■ WHAT NEEDS TO BE DONE ■
Take the material below and retype it in full; pictures are left out.

── INFORMATION SHOWN ──

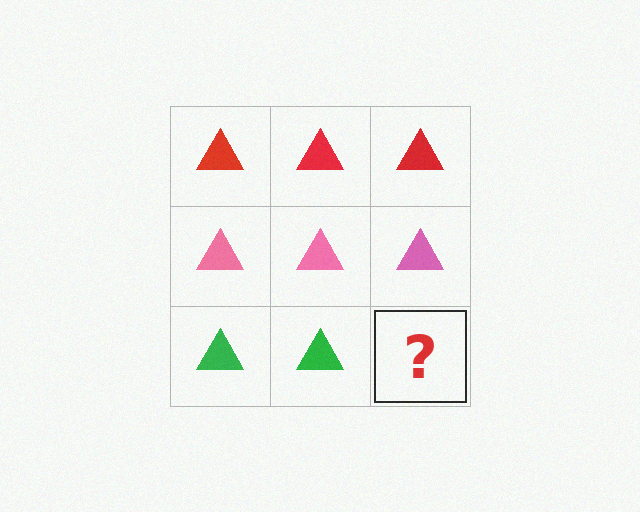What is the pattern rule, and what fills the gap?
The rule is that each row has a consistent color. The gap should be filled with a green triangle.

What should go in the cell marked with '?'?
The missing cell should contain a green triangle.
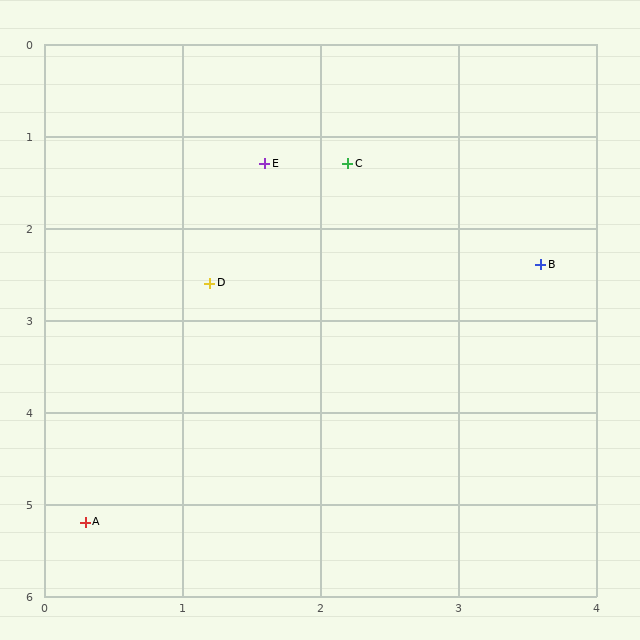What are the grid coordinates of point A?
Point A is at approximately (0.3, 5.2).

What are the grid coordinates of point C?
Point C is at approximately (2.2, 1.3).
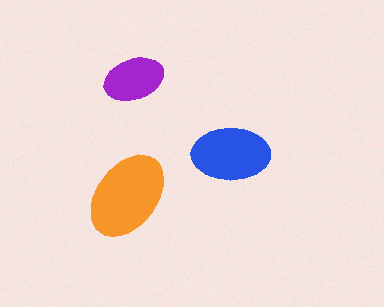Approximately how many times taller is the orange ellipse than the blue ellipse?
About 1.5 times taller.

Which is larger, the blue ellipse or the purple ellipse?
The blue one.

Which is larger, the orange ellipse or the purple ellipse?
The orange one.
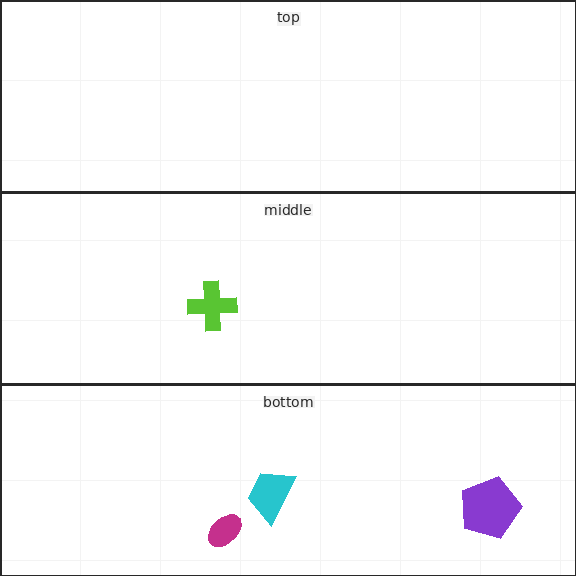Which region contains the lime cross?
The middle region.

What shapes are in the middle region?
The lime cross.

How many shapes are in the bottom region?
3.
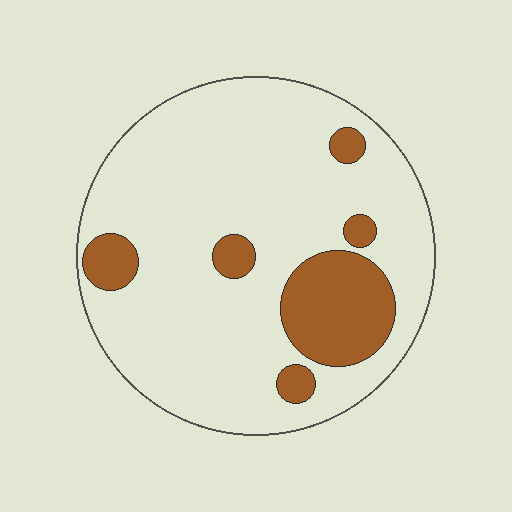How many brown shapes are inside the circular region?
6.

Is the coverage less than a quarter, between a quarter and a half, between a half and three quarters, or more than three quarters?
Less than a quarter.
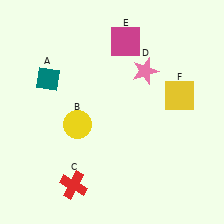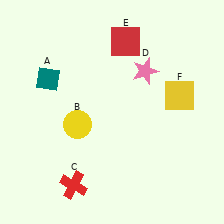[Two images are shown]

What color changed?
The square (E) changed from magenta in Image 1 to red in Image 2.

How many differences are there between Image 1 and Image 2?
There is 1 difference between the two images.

───

■ RESPONSE ■
What is the pattern rule, and what fills the gap?
The rule is that each row has a consistent color. The gap should be filled with a green triangle.

What should go in the cell marked with '?'?
The missing cell should contain a green triangle.
What are the grid coordinates of point A?
Point A is at approximately (0.3, 5.2).

What are the grid coordinates of point C?
Point C is at approximately (2.2, 1.3).
Approximately how many times taller is the orange ellipse than the blue ellipse?
About 1.5 times taller.

Which is larger, the blue ellipse or the purple ellipse?
The blue one.

Which is larger, the orange ellipse or the purple ellipse?
The orange one.
Which region contains the lime cross?
The middle region.

What shapes are in the middle region?
The lime cross.

How many shapes are in the bottom region?
3.
How many brown shapes are inside the circular region?
6.

Is the coverage less than a quarter, between a quarter and a half, between a half and three quarters, or more than three quarters?
Less than a quarter.
[Two images are shown]

What color changed?
The square (E) changed from magenta in Image 1 to red in Image 2.

How many differences are there between Image 1 and Image 2?
There is 1 difference between the two images.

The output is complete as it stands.